• Set exercise:
Drop all images and give the records again exactly.
— begin —
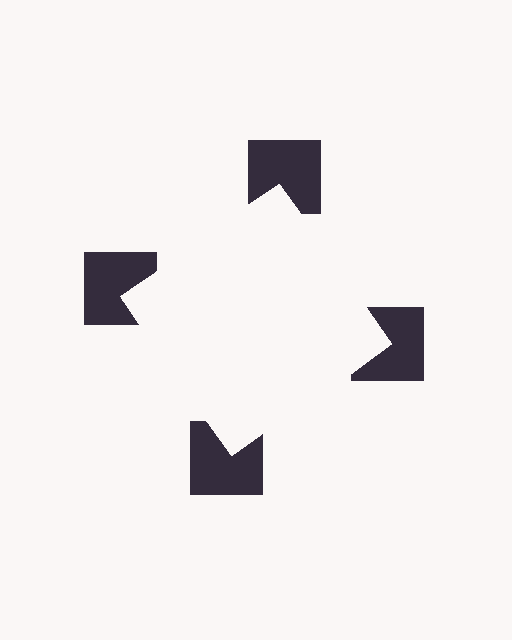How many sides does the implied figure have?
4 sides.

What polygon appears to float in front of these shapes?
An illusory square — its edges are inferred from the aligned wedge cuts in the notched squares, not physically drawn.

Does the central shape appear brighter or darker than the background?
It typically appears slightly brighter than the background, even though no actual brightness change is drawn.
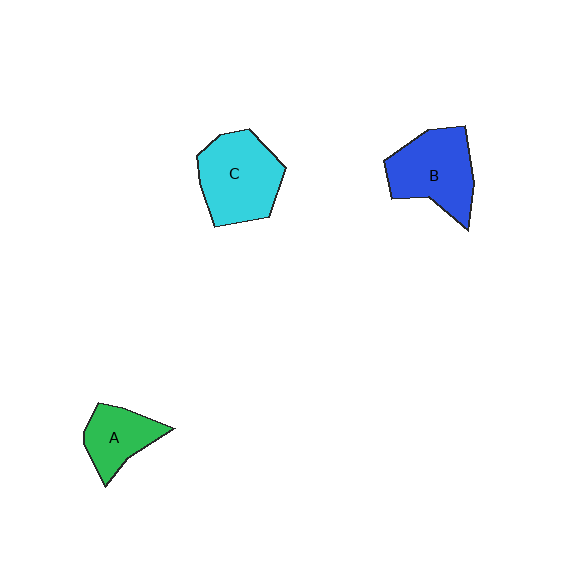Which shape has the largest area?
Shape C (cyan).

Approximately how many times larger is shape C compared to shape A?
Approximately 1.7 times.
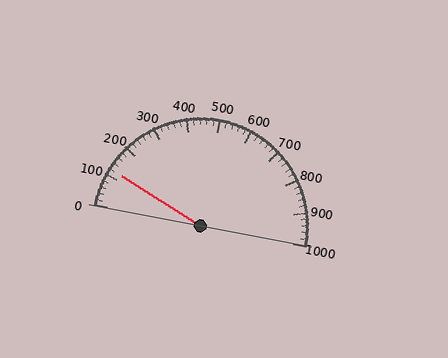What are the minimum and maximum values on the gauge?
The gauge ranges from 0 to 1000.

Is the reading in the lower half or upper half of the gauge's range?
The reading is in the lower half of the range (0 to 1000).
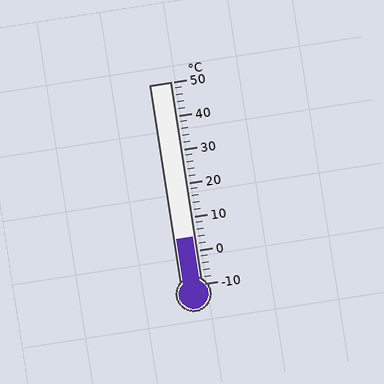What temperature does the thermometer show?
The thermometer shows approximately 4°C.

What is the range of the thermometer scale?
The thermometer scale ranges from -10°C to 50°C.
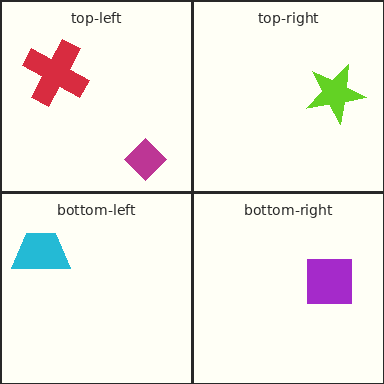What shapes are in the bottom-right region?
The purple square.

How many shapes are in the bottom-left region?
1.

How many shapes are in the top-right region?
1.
— end —
• The completed task:
How many sides does the implied figure have?
4 sides.

What polygon appears to float in front of these shapes?
An illusory square — its edges are inferred from the aligned wedge cuts in the notched squares, not physically drawn.

Does the central shape appear brighter or darker than the background?
It typically appears slightly brighter than the background, even though no actual brightness change is drawn.
Which shape has the largest area?
Shape C (cyan).

Approximately how many times larger is shape C compared to shape A?
Approximately 1.7 times.
What are the minimum and maximum values on the gauge?
The gauge ranges from 0 to 1000.

Is the reading in the lower half or upper half of the gauge's range?
The reading is in the lower half of the range (0 to 1000).
What temperature does the thermometer show?
The thermometer shows approximately 4°C.

What is the range of the thermometer scale?
The thermometer scale ranges from -10°C to 50°C.
What shapes are in the bottom-right region?
The purple square.

How many shapes are in the bottom-left region?
1.

How many shapes are in the top-right region?
1.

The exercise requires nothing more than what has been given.